## Short task
Copy exactly, and only, the lines starting at the line with "Complete the grid: what" and ending at the line with "What position from". Leave every picture out of the copy.

Records from a geometry dataset:

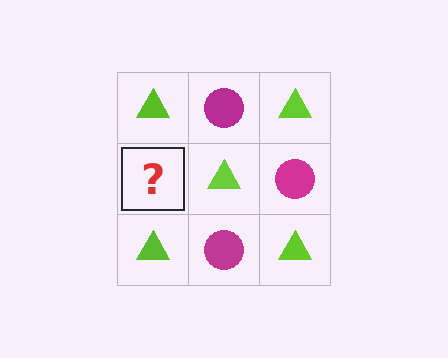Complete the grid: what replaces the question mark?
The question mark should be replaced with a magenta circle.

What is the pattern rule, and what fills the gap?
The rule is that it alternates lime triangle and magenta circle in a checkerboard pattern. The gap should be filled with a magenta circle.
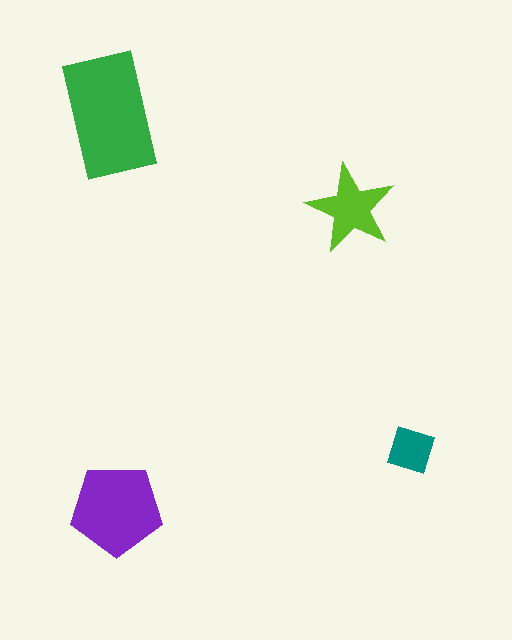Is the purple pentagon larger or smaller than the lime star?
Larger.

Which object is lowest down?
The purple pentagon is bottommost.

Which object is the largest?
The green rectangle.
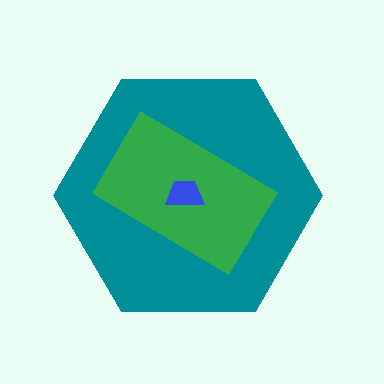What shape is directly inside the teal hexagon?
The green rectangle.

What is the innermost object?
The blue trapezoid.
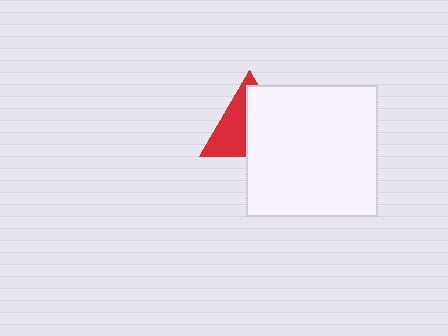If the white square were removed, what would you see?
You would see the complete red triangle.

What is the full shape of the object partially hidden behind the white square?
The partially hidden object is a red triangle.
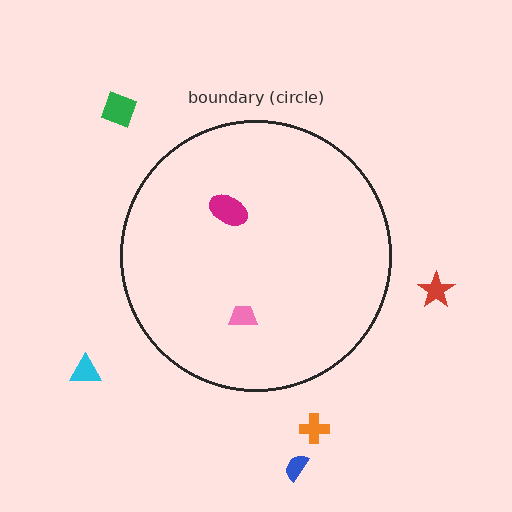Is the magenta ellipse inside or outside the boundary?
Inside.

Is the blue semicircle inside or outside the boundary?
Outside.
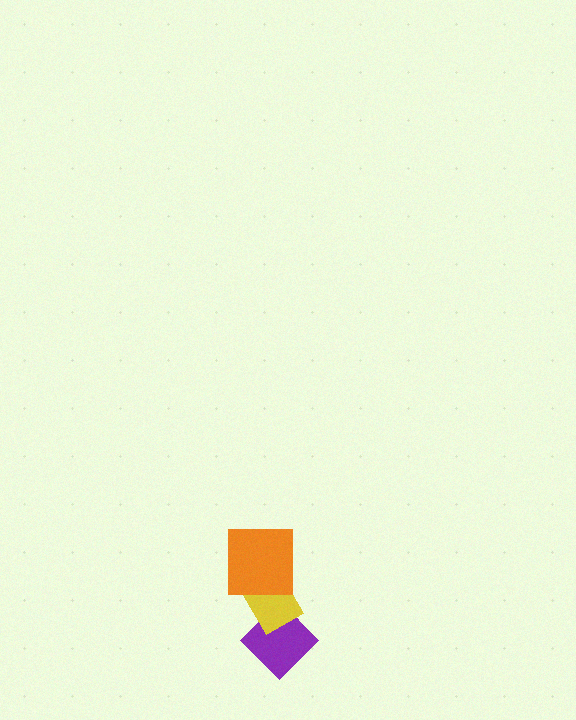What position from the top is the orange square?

==

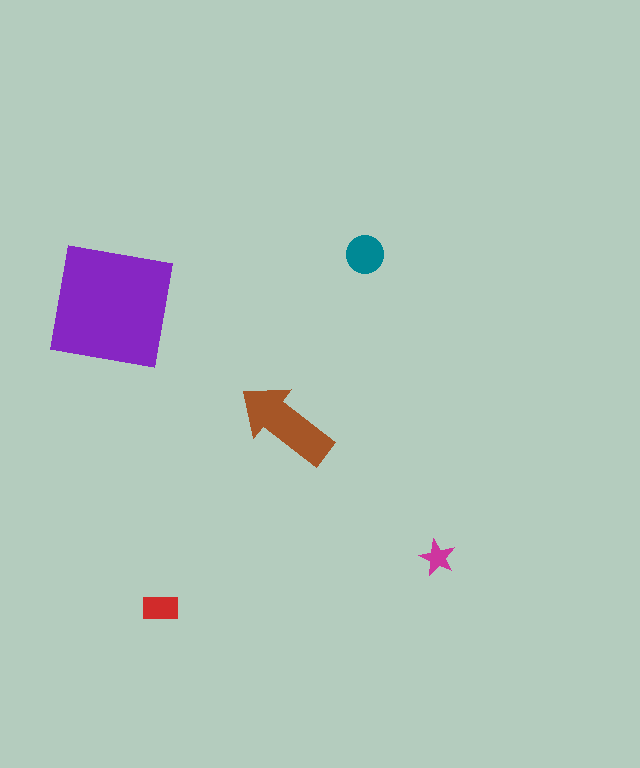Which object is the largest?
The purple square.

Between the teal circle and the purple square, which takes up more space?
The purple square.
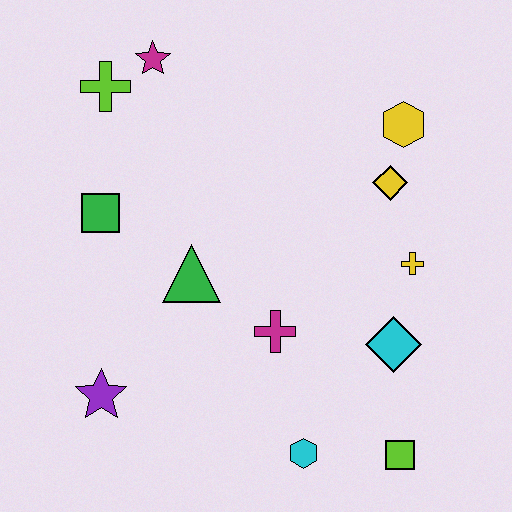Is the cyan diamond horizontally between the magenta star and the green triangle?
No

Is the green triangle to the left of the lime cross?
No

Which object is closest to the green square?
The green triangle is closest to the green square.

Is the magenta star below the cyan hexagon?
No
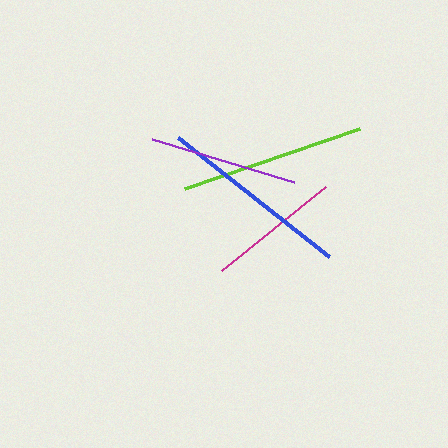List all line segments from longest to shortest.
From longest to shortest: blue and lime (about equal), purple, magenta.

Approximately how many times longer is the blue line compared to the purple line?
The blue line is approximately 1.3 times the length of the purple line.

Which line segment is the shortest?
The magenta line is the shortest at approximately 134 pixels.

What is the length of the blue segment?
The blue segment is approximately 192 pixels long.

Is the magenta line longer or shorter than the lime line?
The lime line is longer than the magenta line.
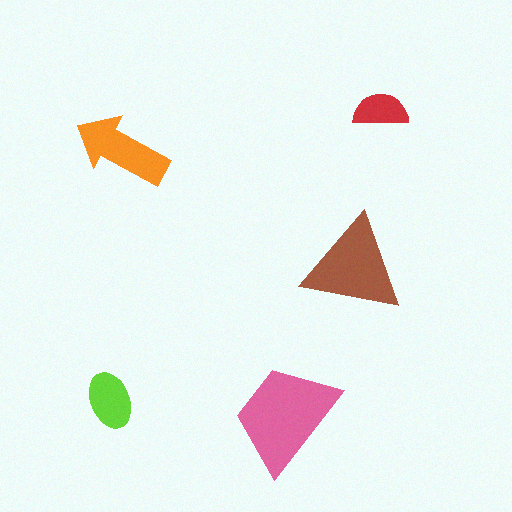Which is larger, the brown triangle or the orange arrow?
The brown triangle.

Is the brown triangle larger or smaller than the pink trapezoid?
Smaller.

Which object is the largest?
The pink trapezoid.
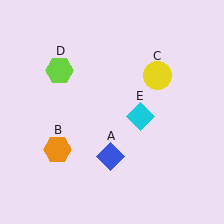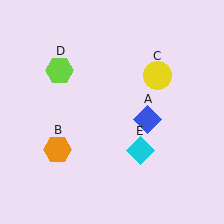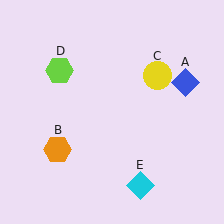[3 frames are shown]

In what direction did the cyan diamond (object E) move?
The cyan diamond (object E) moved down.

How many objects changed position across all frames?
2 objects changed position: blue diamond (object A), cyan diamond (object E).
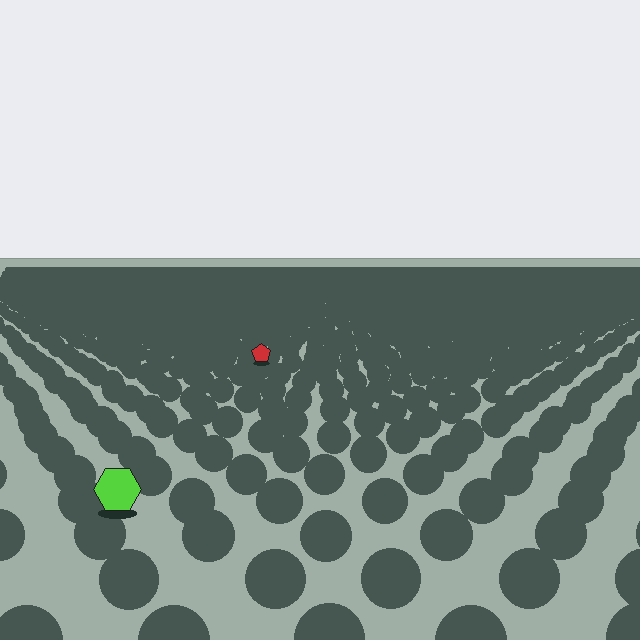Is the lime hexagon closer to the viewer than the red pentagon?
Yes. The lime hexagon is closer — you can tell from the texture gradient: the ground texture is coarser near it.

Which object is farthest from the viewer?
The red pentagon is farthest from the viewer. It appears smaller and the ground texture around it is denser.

## Solved problem
Complete the grid: what replaces the question mark?
The question mark should be replaced with a magenta circle.

What is the pattern rule, and what fills the gap?
The rule is that it alternates lime triangle and magenta circle in a checkerboard pattern. The gap should be filled with a magenta circle.
Is the purple pentagon larger or smaller than the lime star?
Larger.

Which object is lowest down?
The purple pentagon is bottommost.

Which object is the largest?
The green rectangle.
What shape is directly inside the teal hexagon?
The green rectangle.

What is the innermost object?
The blue trapezoid.
If the white square were removed, what would you see?
You would see the complete red triangle.

What is the full shape of the object partially hidden behind the white square?
The partially hidden object is a red triangle.
Is the magenta ellipse inside or outside the boundary?
Inside.

Is the blue semicircle inside or outside the boundary?
Outside.
What position from the top is the orange square?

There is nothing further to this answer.